No images are to be carried over; print all other material exactly as it stands.
:::::
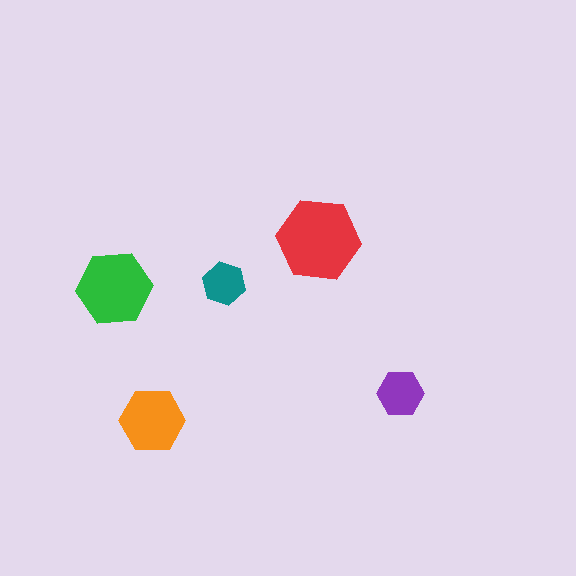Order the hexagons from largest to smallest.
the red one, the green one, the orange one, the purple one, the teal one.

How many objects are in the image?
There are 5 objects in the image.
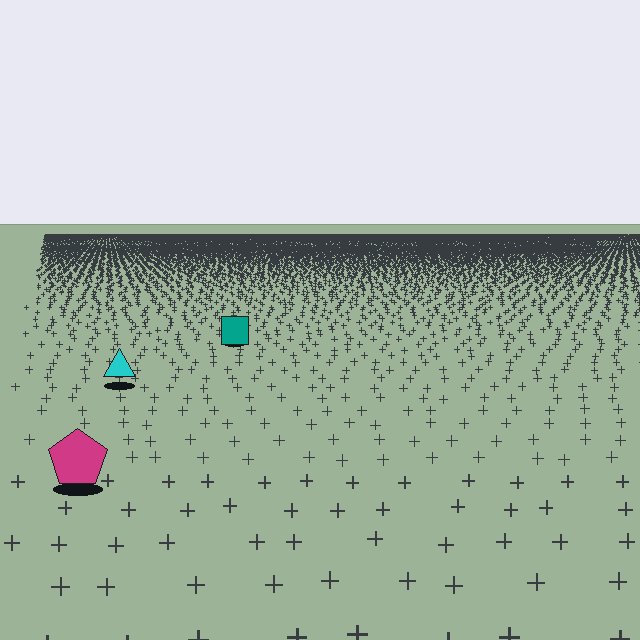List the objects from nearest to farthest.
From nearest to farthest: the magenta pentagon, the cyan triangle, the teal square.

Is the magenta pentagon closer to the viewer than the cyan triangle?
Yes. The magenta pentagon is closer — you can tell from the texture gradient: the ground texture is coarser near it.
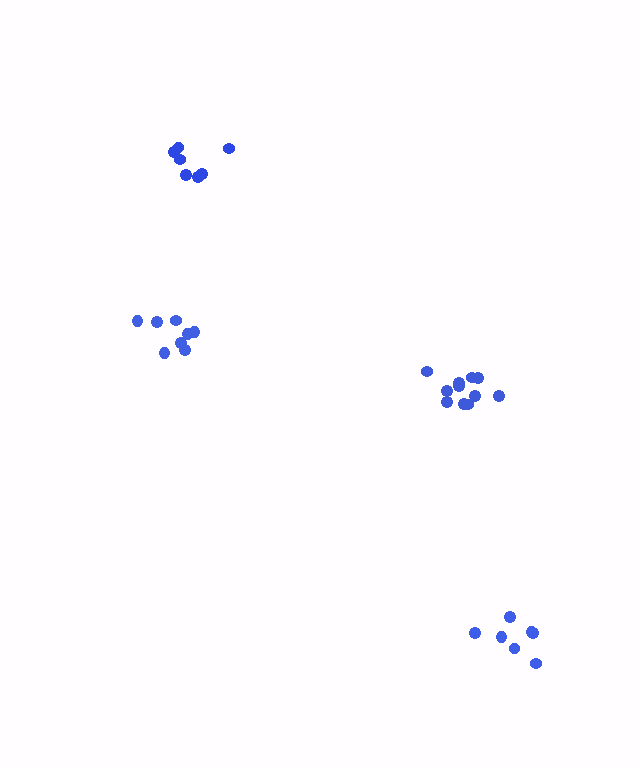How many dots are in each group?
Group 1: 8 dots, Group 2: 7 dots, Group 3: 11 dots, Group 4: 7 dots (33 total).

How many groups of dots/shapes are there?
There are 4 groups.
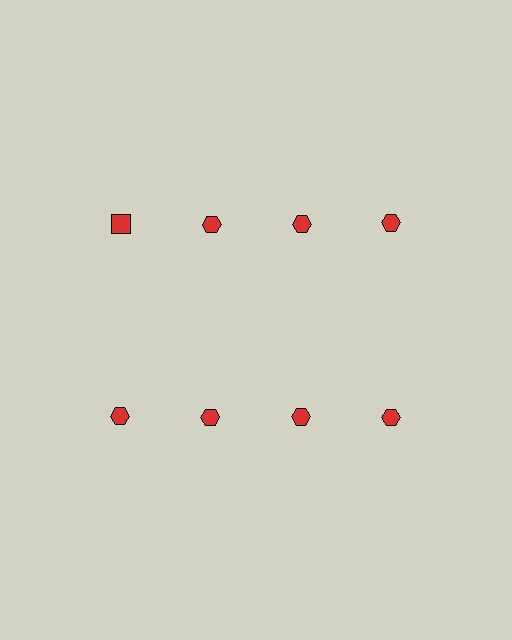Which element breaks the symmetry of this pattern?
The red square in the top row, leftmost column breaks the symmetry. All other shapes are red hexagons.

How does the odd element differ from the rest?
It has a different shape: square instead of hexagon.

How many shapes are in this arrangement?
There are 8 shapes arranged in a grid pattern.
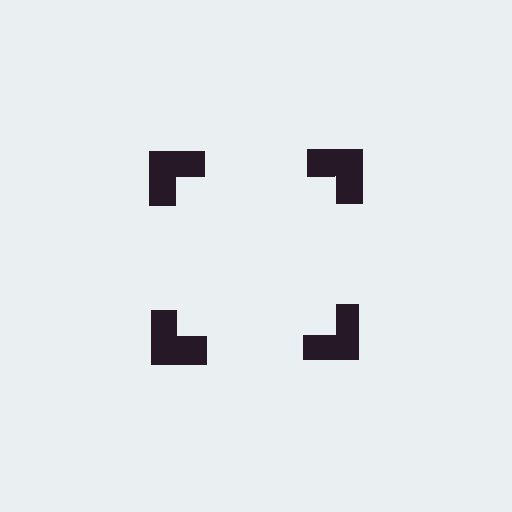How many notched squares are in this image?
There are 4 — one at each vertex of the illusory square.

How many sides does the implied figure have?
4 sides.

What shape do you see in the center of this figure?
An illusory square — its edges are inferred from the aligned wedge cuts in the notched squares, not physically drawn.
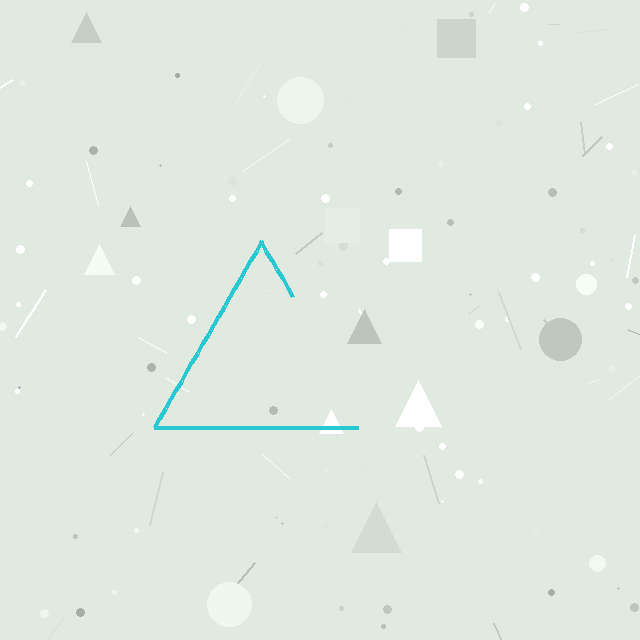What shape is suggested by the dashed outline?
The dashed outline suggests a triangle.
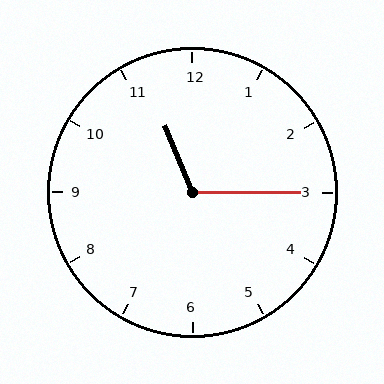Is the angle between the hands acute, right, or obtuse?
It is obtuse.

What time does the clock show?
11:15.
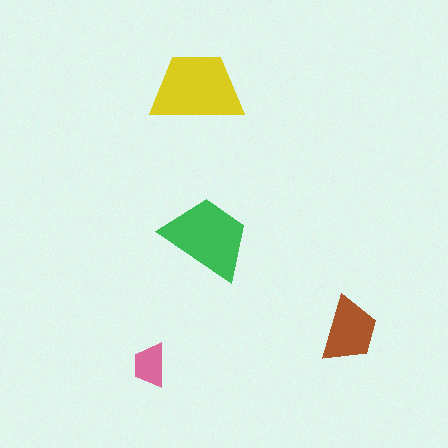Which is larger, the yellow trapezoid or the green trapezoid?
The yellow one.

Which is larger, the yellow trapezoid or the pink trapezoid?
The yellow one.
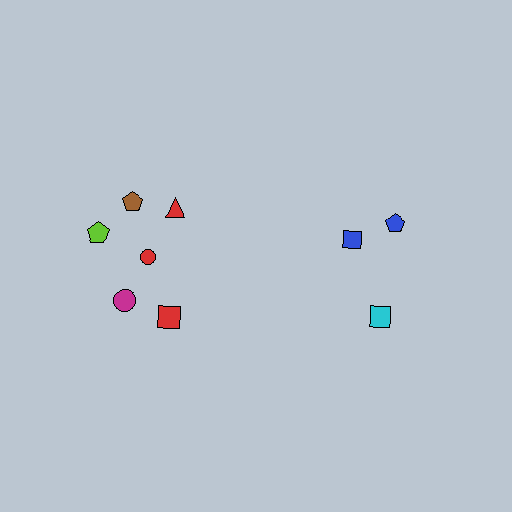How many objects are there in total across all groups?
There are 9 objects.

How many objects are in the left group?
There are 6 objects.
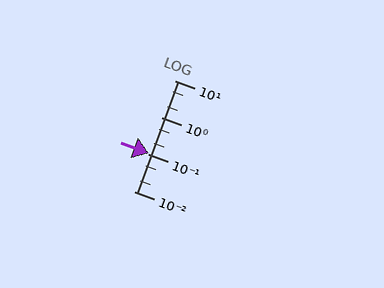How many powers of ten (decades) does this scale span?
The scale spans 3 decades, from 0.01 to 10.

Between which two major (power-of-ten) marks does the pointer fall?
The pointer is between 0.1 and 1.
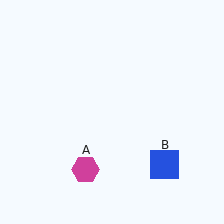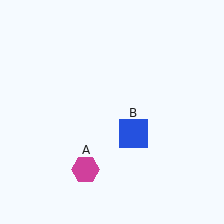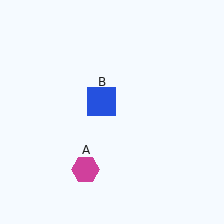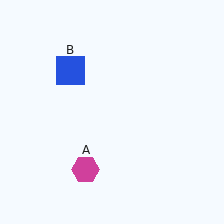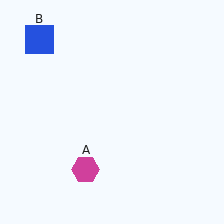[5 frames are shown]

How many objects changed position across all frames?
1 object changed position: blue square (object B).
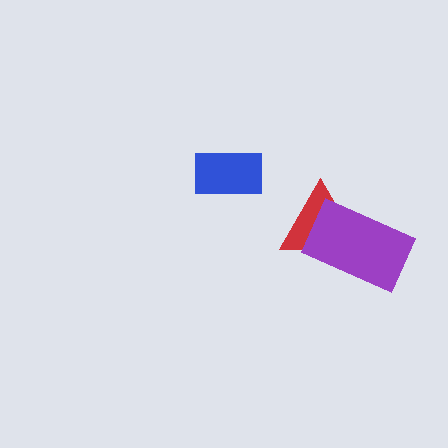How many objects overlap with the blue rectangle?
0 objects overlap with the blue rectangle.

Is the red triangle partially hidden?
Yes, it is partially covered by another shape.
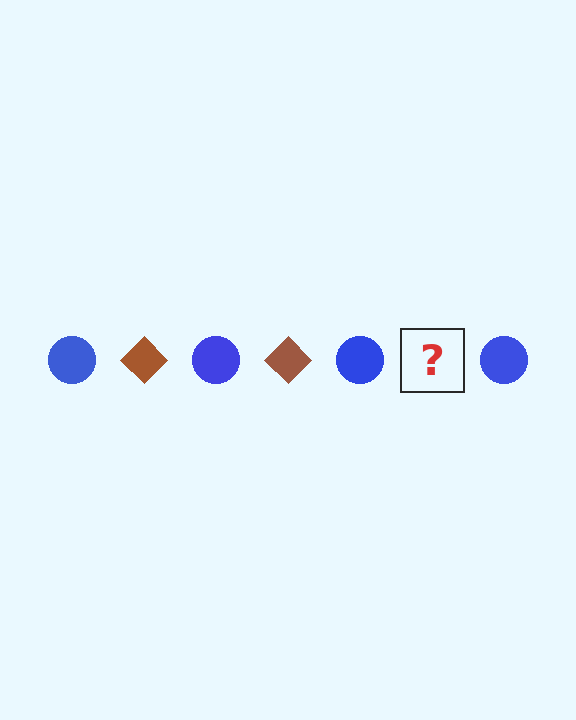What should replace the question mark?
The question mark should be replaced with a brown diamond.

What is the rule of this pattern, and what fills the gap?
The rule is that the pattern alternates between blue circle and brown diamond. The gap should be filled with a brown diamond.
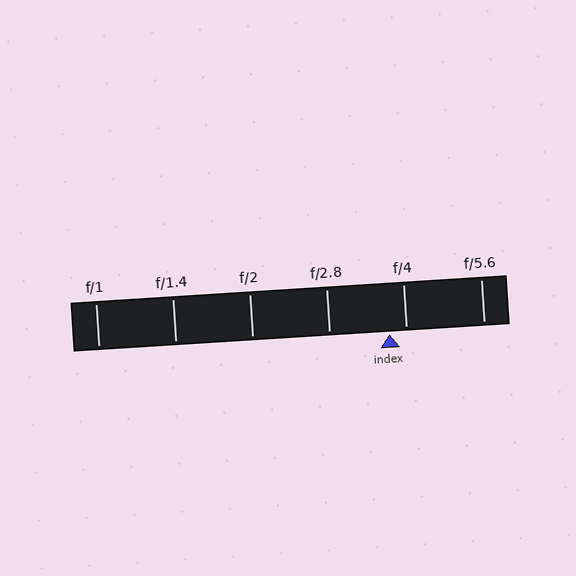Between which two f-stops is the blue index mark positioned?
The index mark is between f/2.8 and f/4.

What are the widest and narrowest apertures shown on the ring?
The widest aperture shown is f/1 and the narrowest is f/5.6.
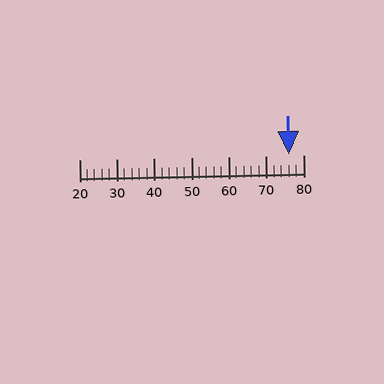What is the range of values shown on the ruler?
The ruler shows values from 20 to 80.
:::::
Solution to this problem »
Order the hexagons from largest to smallest.
the red one, the green one, the orange one, the purple one, the teal one.

How many objects are in the image?
There are 5 objects in the image.
List the objects from nearest to farthest.
From nearest to farthest: the magenta pentagon, the cyan triangle, the teal square.

Is the magenta pentagon closer to the viewer than the cyan triangle?
Yes. The magenta pentagon is closer — you can tell from the texture gradient: the ground texture is coarser near it.
How many dots are in each group?
Group 1: 8 dots, Group 2: 7 dots, Group 3: 11 dots, Group 4: 7 dots (33 total).

How many groups of dots/shapes are there?
There are 4 groups.
Which element breaks the symmetry of this pattern?
The red square in the top row, leftmost column breaks the symmetry. All other shapes are red hexagons.

How does the odd element differ from the rest?
It has a different shape: square instead of hexagon.

How many shapes are in this arrangement?
There are 8 shapes arranged in a grid pattern.
How many notched squares are in this image?
There are 4 — one at each vertex of the illusory square.

How many sides does the implied figure have?
4 sides.

What shape do you see in the center of this figure?
An illusory square — its edges are inferred from the aligned wedge cuts in the notched squares, not physically drawn.
What shape is suggested by the dashed outline?
The dashed outline suggests a triangle.
Is the angle between the hands acute, right, or obtuse?
It is obtuse.

What time does the clock show?
11:15.
Which is larger, the yellow trapezoid or the green trapezoid?
The yellow one.

Which is larger, the yellow trapezoid or the pink trapezoid?
The yellow one.
How many objects are there in total across all groups?
There are 9 objects.

How many objects are in the left group?
There are 6 objects.
How many powers of ten (decades) does this scale span?
The scale spans 3 decades, from 0.01 to 10.

Between which two major (power-of-ten) marks does the pointer fall?
The pointer is between 0.1 and 1.
[5 frames are shown]

How many objects changed position across all frames?
1 object changed position: blue square (object B).
How many objects overlap with the blue rectangle?
0 objects overlap with the blue rectangle.

Is the red triangle partially hidden?
Yes, it is partially covered by another shape.
What should replace the question mark?
The question mark should be replaced with a brown diamond.

What is the rule of this pattern, and what fills the gap?
The rule is that the pattern alternates between blue circle and brown diamond. The gap should be filled with a brown diamond.
Between which two f-stops is the blue index mark positioned?
The index mark is between f/2.8 and f/4.

What are the widest and narrowest apertures shown on the ring?
The widest aperture shown is f/1 and the narrowest is f/5.6.
What is the range of values shown on the ruler?
The ruler shows values from 20 to 80.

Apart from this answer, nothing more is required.